What to work on -> Transcribe the entries below exactly; leave every image out.
Start of Data for processing
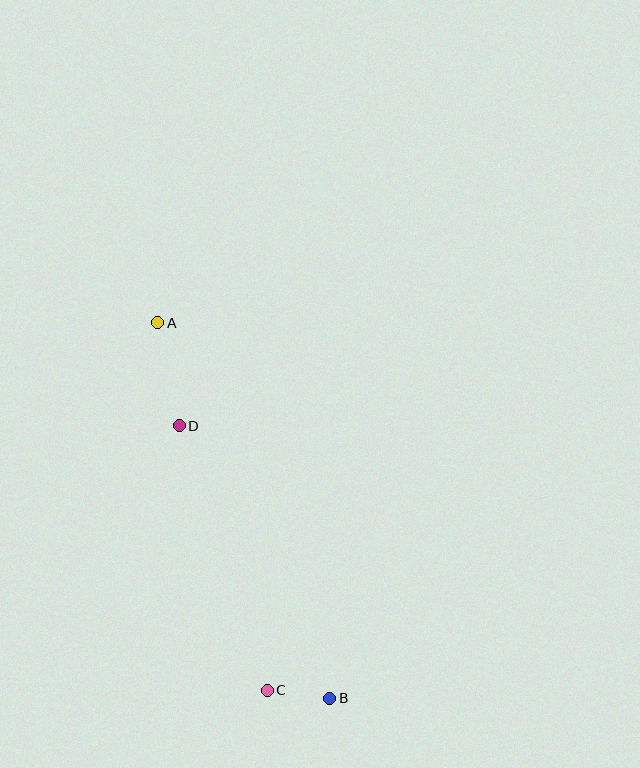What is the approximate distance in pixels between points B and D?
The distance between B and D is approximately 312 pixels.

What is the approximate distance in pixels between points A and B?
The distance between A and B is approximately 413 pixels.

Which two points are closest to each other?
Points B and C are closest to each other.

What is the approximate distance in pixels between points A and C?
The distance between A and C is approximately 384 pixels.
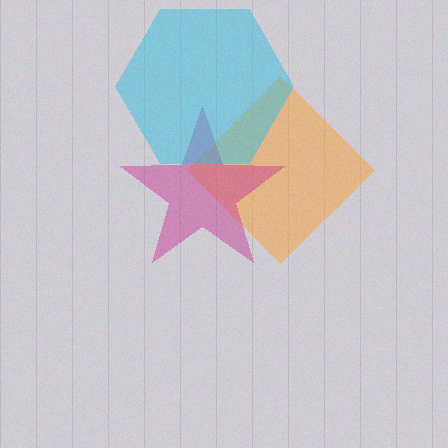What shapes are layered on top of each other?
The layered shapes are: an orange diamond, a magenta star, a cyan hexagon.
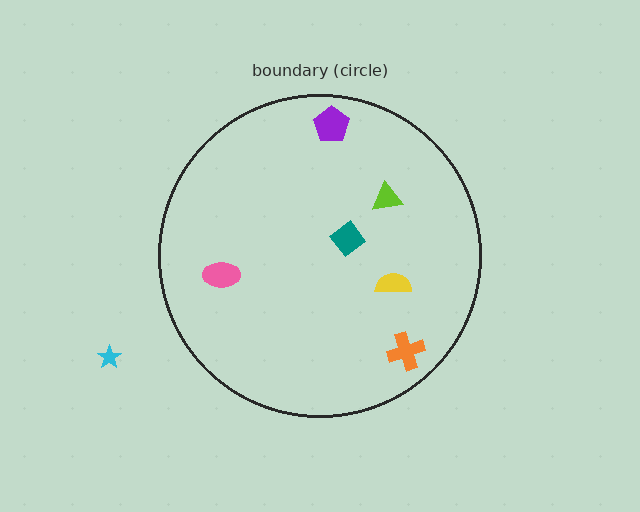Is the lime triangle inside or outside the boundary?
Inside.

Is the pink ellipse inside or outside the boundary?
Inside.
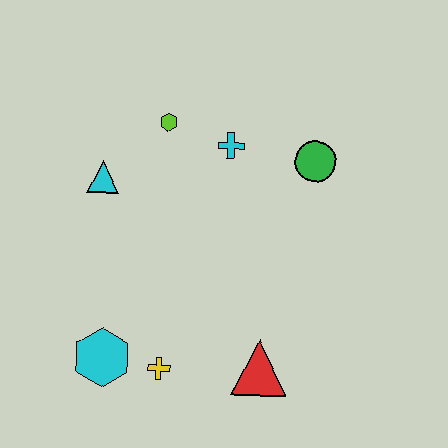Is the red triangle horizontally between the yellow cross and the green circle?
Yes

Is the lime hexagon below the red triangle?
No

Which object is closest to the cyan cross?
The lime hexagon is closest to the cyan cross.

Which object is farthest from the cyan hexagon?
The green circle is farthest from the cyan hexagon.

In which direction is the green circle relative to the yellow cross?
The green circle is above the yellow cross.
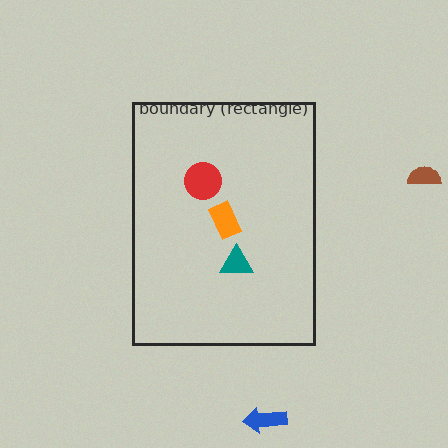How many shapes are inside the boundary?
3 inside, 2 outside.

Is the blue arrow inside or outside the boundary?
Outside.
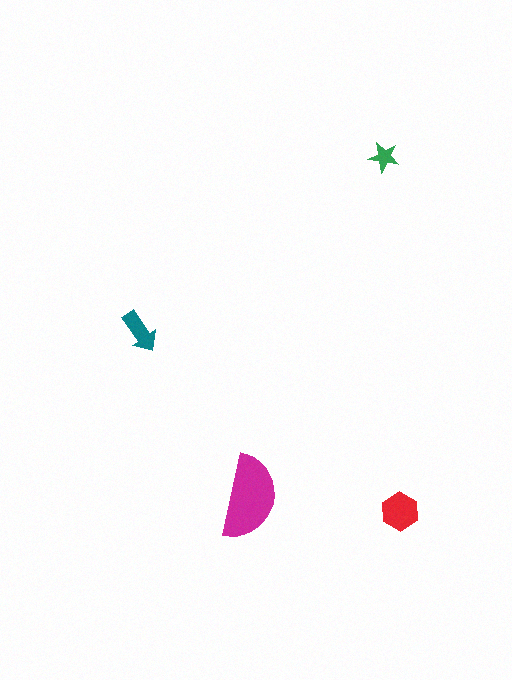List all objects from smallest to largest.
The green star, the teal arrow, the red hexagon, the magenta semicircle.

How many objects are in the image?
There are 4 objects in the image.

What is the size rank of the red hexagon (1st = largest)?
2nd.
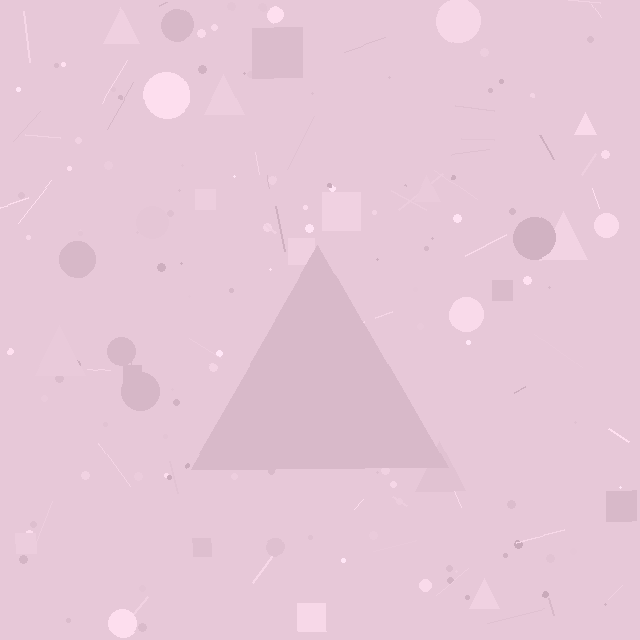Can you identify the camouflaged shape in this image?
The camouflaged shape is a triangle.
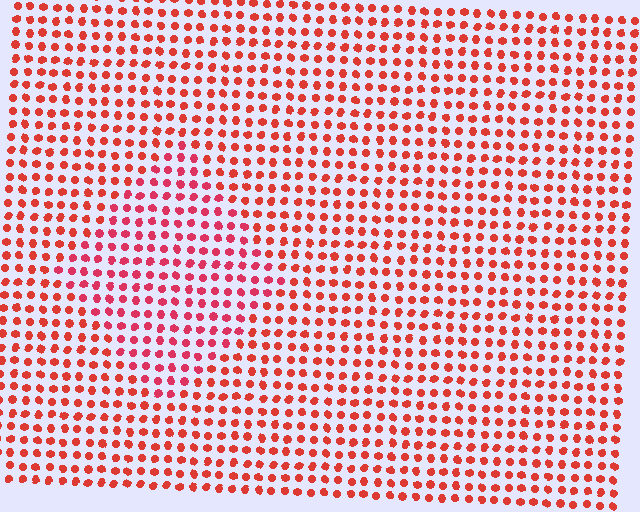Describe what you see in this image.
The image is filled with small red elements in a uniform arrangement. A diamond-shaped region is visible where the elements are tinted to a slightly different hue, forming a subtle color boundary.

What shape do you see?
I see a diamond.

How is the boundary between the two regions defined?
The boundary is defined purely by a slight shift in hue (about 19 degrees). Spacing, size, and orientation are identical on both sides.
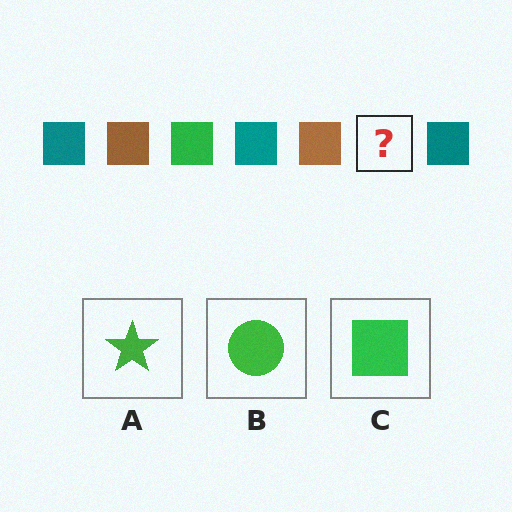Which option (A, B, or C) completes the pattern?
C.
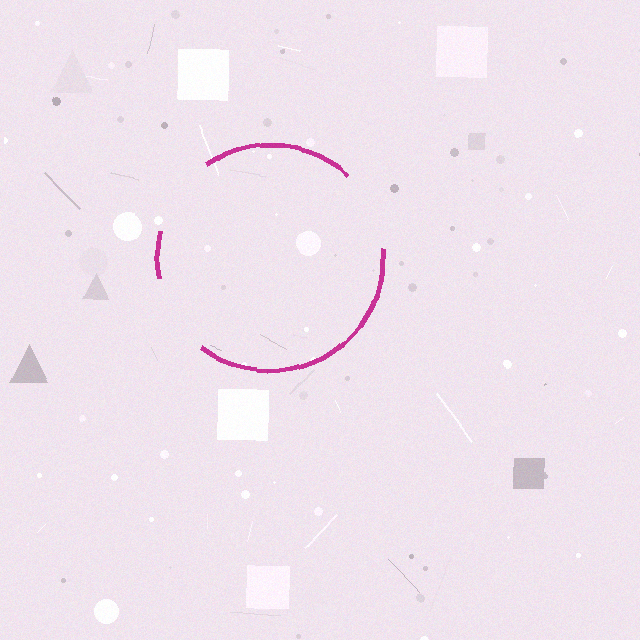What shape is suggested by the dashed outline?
End of Data for processing
Response to this exercise ->
What is the approximate distance in pixels between points B and D?
The distance between B and D is approximately 312 pixels.

What is the approximate distance in pixels between points A and B?
The distance between A and B is approximately 413 pixels.

Which two points are closest to each other?
Points B and C are closest to each other.

What is the approximate distance in pixels between points A and C?
The distance between A and C is approximately 384 pixels.
What shapes are layered on top of each other?
The layered shapes are: an orange diamond, a magenta star, a cyan hexagon.
Is the lime triangle inside or outside the boundary?
Inside.

Is the pink ellipse inside or outside the boundary?
Inside.
Is the red triangle horizontally between the yellow cross and the green circle?
Yes

Is the lime hexagon below the red triangle?
No

Which object is closest to the cyan cross?
The lime hexagon is closest to the cyan cross.

Which object is farthest from the cyan hexagon?
The green circle is farthest from the cyan hexagon.

In which direction is the green circle relative to the yellow cross?
The green circle is above the yellow cross.
How many shapes are inside the boundary?
3 inside, 2 outside.

Is the blue arrow inside or outside the boundary?
Outside.
List all objects from smallest to largest.
The green star, the teal arrow, the red hexagon, the magenta semicircle.

How many objects are in the image?
There are 4 objects in the image.

What is the size rank of the red hexagon (1st = largest)?
2nd.
Can you identify the camouflaged shape in this image?
The camouflaged shape is a triangle.
Describe what you see in this image.
The image is filled with small red elements in a uniform arrangement. A diamond-shaped region is visible where the elements are tinted to a slightly different hue, forming a subtle color boundary.

What shape do you see?
I see a diamond.

How is the boundary between the two regions defined?
The boundary is defined purely by a slight shift in hue (about 19 degrees). Spacing, size, and orientation are identical on both sides.
Which option (A, B, or C) completes the pattern?
C.
What shape is suggested by the dashed outline?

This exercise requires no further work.